→ What needs to be done: The material below holds pictures; leave them out and reproduce exactly the lines from the one with "Is the yellow cross above the pink diamond?" through the one with "Which object is closest to the purple", inclusive.

→ Material supplied:
--- Start ---

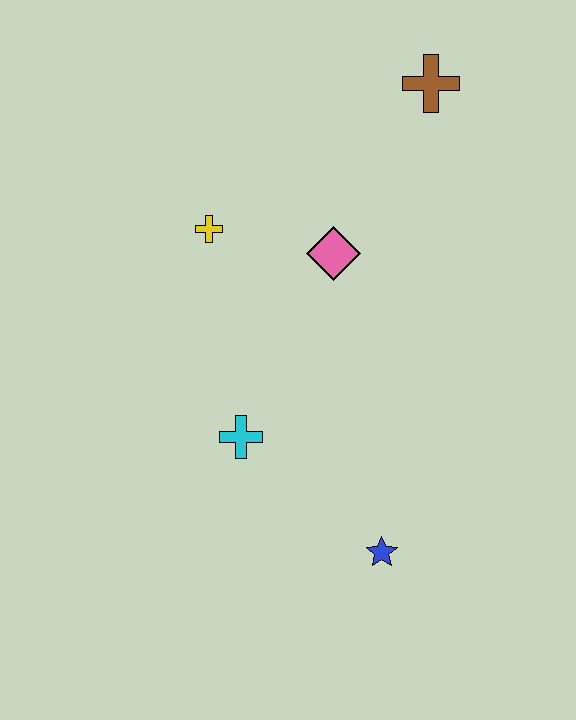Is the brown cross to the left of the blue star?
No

--- End ---
--- Start ---

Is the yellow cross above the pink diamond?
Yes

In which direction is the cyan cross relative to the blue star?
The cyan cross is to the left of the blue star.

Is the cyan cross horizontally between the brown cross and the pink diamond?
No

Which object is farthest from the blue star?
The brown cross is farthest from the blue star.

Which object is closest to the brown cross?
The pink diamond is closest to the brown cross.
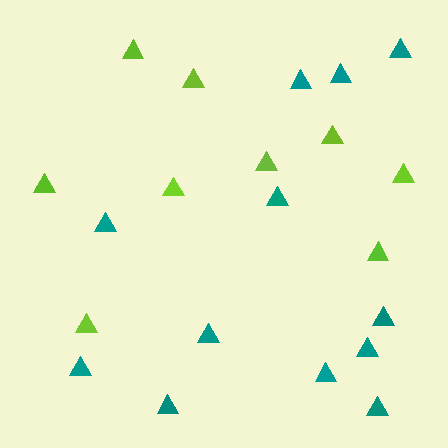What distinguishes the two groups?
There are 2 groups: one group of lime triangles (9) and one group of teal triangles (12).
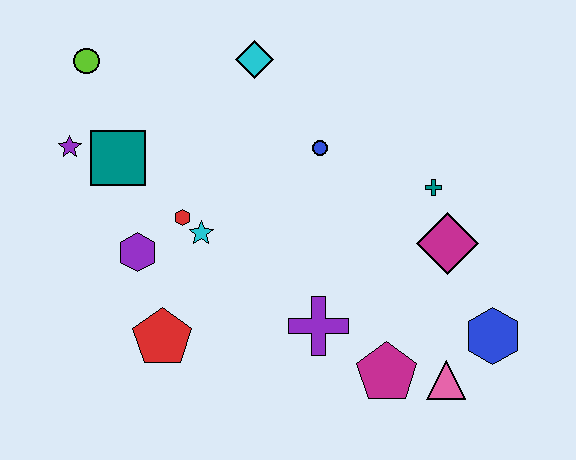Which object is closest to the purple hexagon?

--- End ---

→ Solution for this exercise:
Is the yellow cross above the pink diamond?
Yes

In which direction is the cyan cross relative to the blue star?
The cyan cross is to the left of the blue star.

Is the cyan cross horizontally between the brown cross and the pink diamond?
No

Which object is farthest from the blue star?
The brown cross is farthest from the blue star.

Which object is closest to the brown cross?
The pink diamond is closest to the brown cross.
What distinguishes the two groups?
There are 2 groups: one group of lime triangles (9) and one group of teal triangles (12).
Which object is closest to the purple hexagon?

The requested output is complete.